### Problem requirements
Locate the line that contains "What are the" in the data that follows. Copy it and every subsequent line to the end, exactly, excluding pictures.

### Entries supplied
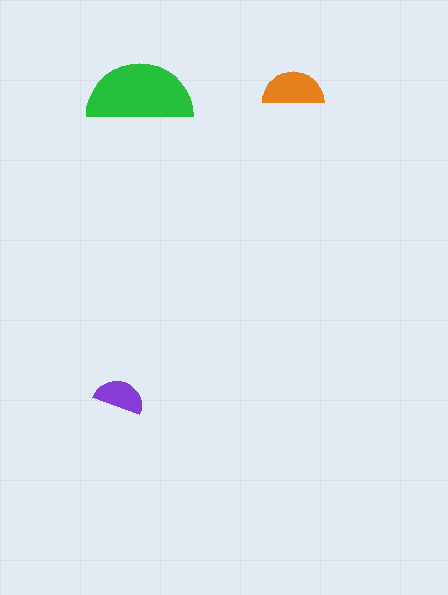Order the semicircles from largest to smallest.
the green one, the orange one, the purple one.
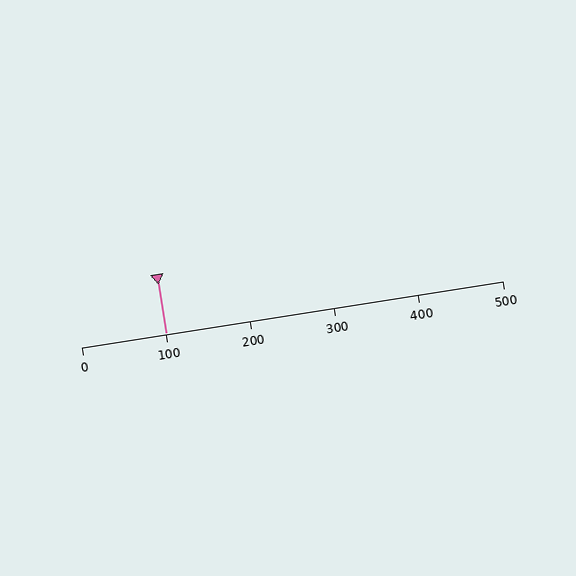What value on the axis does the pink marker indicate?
The marker indicates approximately 100.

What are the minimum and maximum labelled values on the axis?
The axis runs from 0 to 500.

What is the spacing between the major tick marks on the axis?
The major ticks are spaced 100 apart.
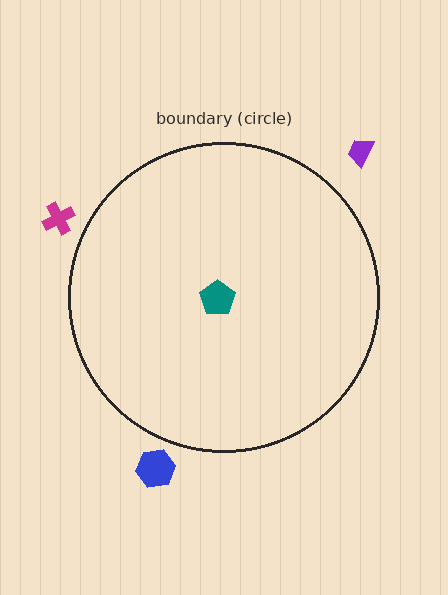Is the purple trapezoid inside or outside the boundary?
Outside.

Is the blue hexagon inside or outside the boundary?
Outside.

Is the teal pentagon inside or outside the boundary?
Inside.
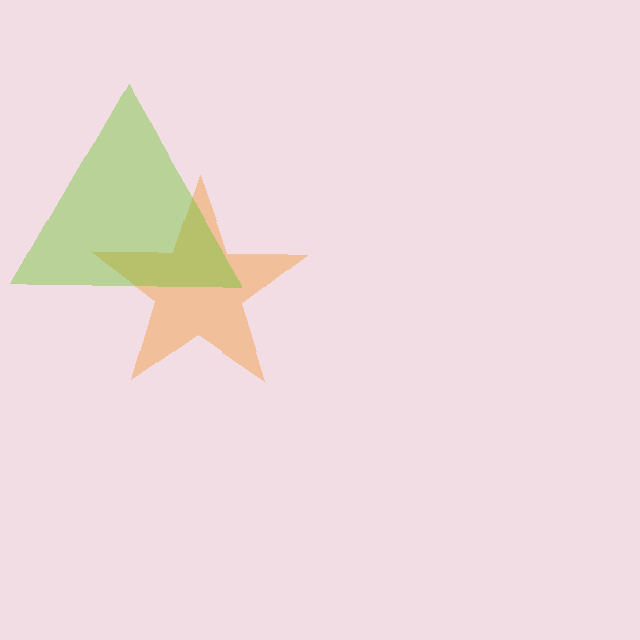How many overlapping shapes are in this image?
There are 2 overlapping shapes in the image.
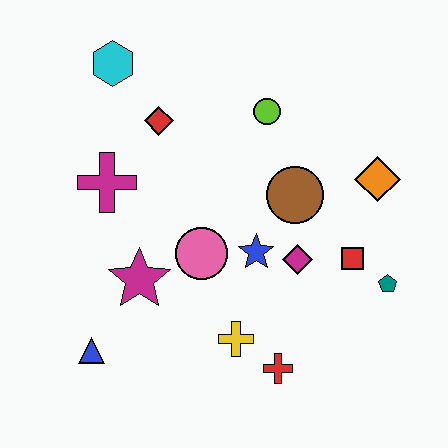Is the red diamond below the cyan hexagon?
Yes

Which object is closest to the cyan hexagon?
The red diamond is closest to the cyan hexagon.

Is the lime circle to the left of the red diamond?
No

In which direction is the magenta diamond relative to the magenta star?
The magenta diamond is to the right of the magenta star.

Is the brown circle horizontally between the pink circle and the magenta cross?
No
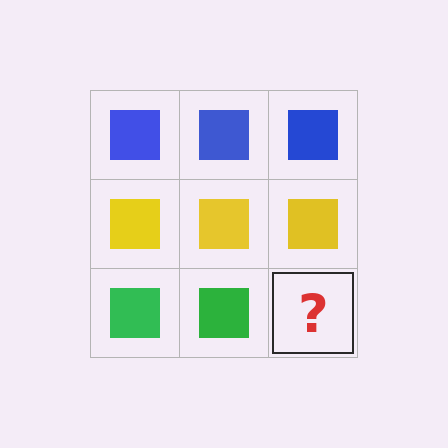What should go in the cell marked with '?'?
The missing cell should contain a green square.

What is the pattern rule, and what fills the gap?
The rule is that each row has a consistent color. The gap should be filled with a green square.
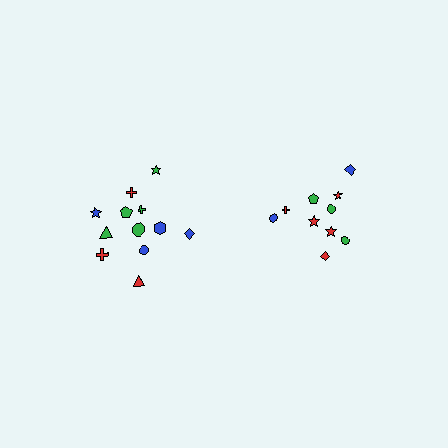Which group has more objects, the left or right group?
The left group.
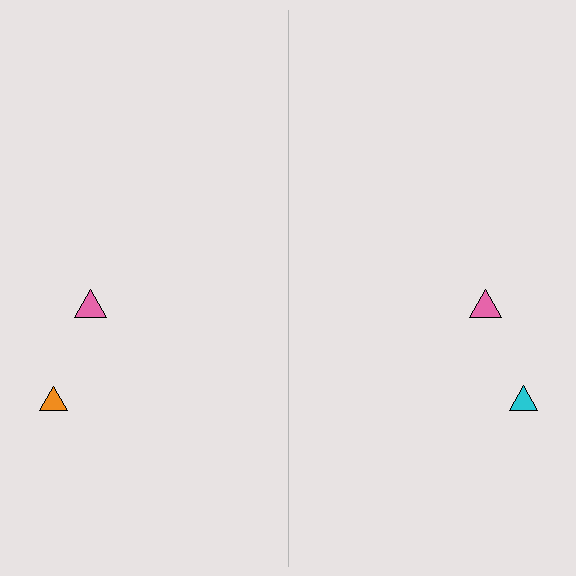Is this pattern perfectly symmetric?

### Expected answer
What are the minimum and maximum labelled values on the axis?
The axis runs from 0 to 500.

What is the spacing between the major tick marks on the axis?
The major ticks are spaced 100 apart.
Is the purple trapezoid inside or outside the boundary?
Outside.

Is the blue hexagon inside or outside the boundary?
Outside.

Is the teal pentagon inside or outside the boundary?
Inside.
How many overlapping shapes are in this image?
There are 2 overlapping shapes in the image.
Is the red diamond below the cyan hexagon?
Yes

Which object is closest to the cyan hexagon?
The red diamond is closest to the cyan hexagon.

Is the lime circle to the left of the red diamond?
No

In which direction is the magenta diamond relative to the magenta star?
The magenta diamond is to the right of the magenta star.

Is the brown circle horizontally between the pink circle and the magenta cross?
No
What should go in the cell marked with '?'?
The missing cell should contain a green square.

What is the pattern rule, and what fills the gap?
The rule is that each row has a consistent color. The gap should be filled with a green square.
Which group has more objects, the left or right group?
The left group.
Is this pattern perfectly symmetric?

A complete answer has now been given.